Aim of the task >>
Can you print the data exactly and leave out each image?

Material >>
────────

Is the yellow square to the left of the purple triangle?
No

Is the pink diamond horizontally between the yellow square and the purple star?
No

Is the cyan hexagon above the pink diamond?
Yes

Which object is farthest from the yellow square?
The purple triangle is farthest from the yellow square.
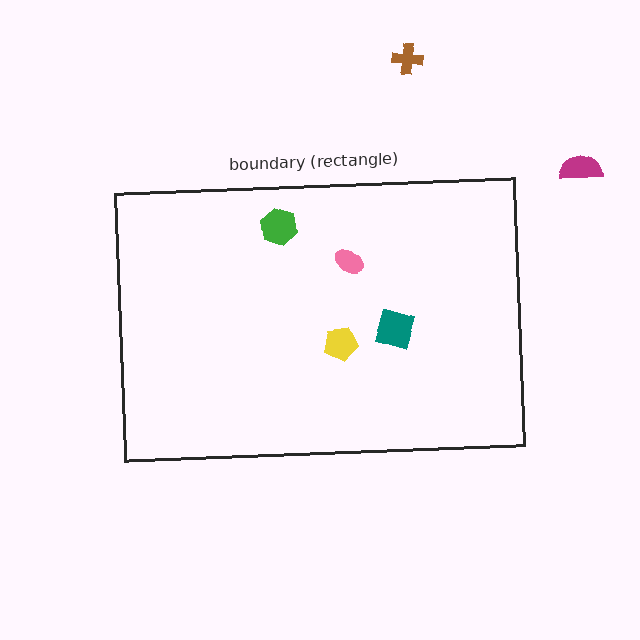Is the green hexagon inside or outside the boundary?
Inside.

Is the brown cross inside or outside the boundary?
Outside.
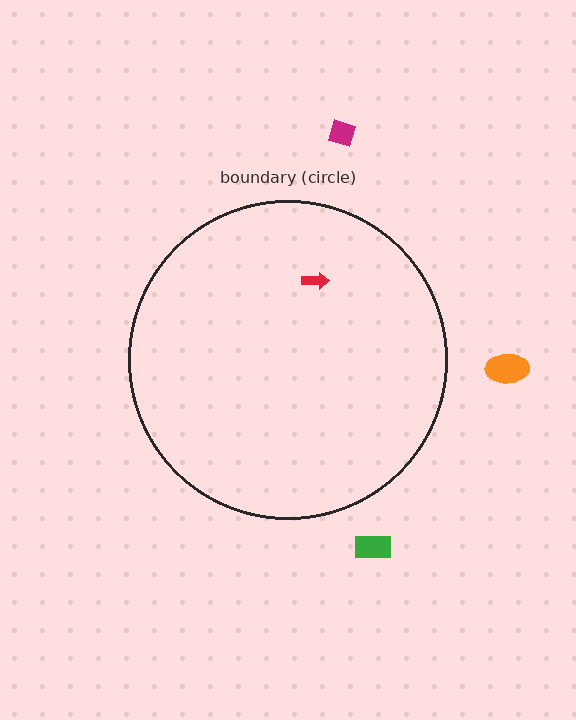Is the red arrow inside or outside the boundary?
Inside.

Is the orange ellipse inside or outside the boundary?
Outside.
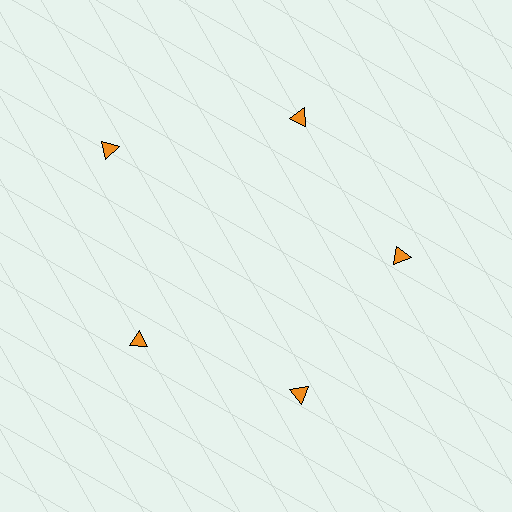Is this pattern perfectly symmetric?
No. The 5 orange triangles are arranged in a ring, but one element near the 10 o'clock position is pushed outward from the center, breaking the 5-fold rotational symmetry.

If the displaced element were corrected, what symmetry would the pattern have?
It would have 5-fold rotational symmetry — the pattern would map onto itself every 72 degrees.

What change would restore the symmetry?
The symmetry would be restored by moving it inward, back onto the ring so that all 5 triangles sit at equal angles and equal distance from the center.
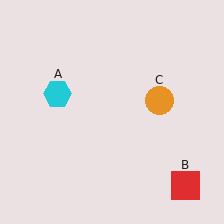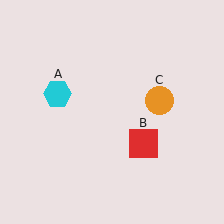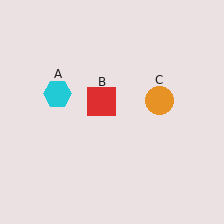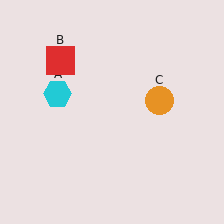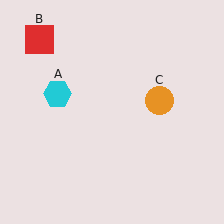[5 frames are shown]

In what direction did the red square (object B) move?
The red square (object B) moved up and to the left.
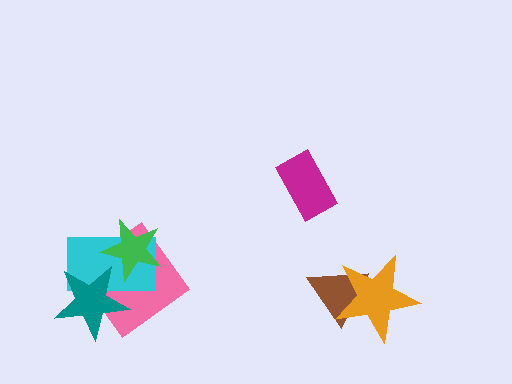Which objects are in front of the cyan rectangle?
2 objects cover part of the cyan rectangle: the green star and the teal star.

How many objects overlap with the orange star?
1 object overlaps with the orange star.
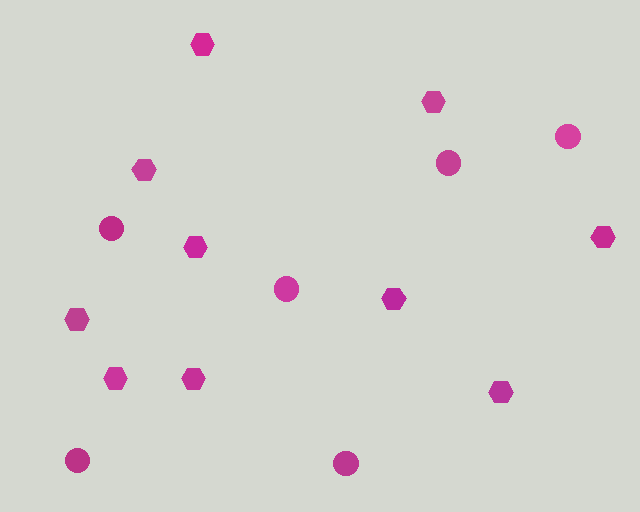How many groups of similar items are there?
There are 2 groups: one group of hexagons (10) and one group of circles (6).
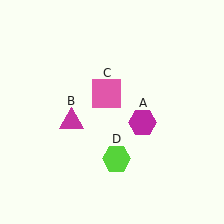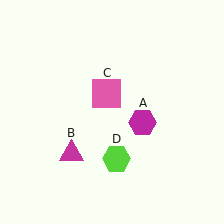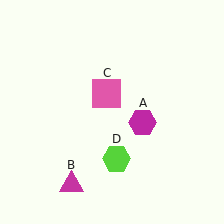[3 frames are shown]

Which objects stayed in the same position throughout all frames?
Magenta hexagon (object A) and pink square (object C) and lime hexagon (object D) remained stationary.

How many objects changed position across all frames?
1 object changed position: magenta triangle (object B).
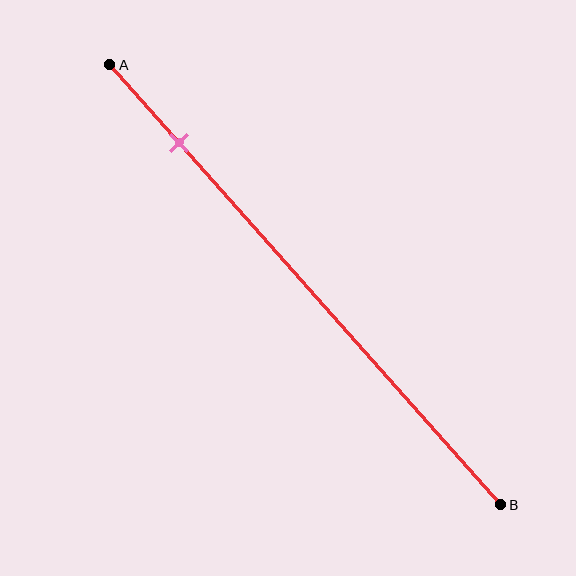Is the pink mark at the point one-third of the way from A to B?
No, the mark is at about 20% from A, not at the 33% one-third point.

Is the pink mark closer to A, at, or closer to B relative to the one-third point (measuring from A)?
The pink mark is closer to point A than the one-third point of segment AB.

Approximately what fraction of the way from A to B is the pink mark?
The pink mark is approximately 20% of the way from A to B.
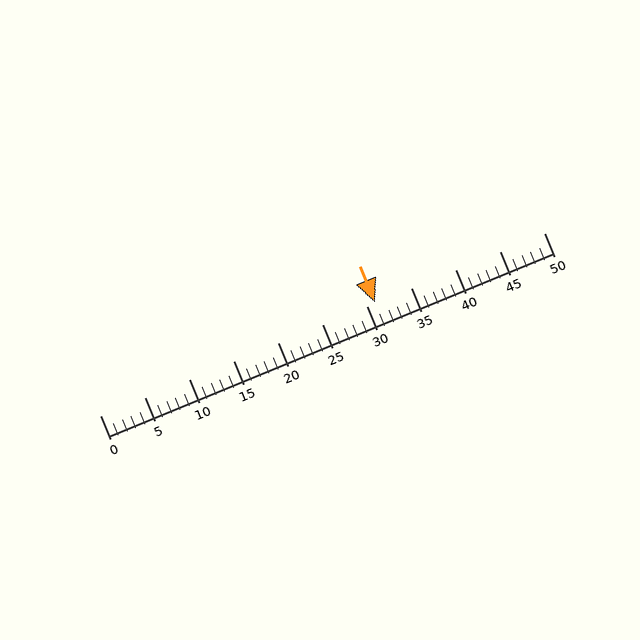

────────

Result for this task >>
Is the yellow square to the left of the purple triangle?
No

Is the pink diamond horizontally between the yellow square and the purple star?
No

Is the cyan hexagon above the pink diamond?
Yes

Which object is farthest from the yellow square?
The purple triangle is farthest from the yellow square.
Is the green hexagon inside or outside the boundary?
Inside.

Is the brown cross inside or outside the boundary?
Outside.
Is the red arrow inside or outside the boundary?
Inside.

Is the orange ellipse inside or outside the boundary?
Outside.
Is this pattern perfectly symmetric?
No. The 5 orange triangles are arranged in a ring, but one element near the 10 o'clock position is pushed outward from the center, breaking the 5-fold rotational symmetry.

If the displaced element were corrected, what symmetry would the pattern have?
It would have 5-fold rotational symmetry — the pattern would map onto itself every 72 degrees.

What change would restore the symmetry?
The symmetry would be restored by moving it inward, back onto the ring so that all 5 triangles sit at equal angles and equal distance from the center.
[5 frames are shown]

In what direction did the red square (object B) move?
The red square (object B) moved up and to the left.
Which objects are in front of the cyan rectangle?
2 objects cover part of the cyan rectangle: the green star and the teal star.

How many objects overlap with the orange star?
1 object overlaps with the orange star.
How many groups of similar items are there?
There are 2 groups: one group of hexagons (10) and one group of circles (6).
[3 frames are shown]

Which objects stayed in the same position throughout all frames?
Magenta hexagon (object A) and pink square (object C) and lime hexagon (object D) remained stationary.

How many objects changed position across all frames?
1 object changed position: magenta triangle (object B).
Is the pink mark at the point one-third of the way from A to B?
No, the mark is at about 20% from A, not at the 33% one-third point.

Is the pink mark closer to A, at, or closer to B relative to the one-third point (measuring from A)?
The pink mark is closer to point A than the one-third point of segment AB.

Approximately what fraction of the way from A to B is the pink mark?
The pink mark is approximately 20% of the way from A to B.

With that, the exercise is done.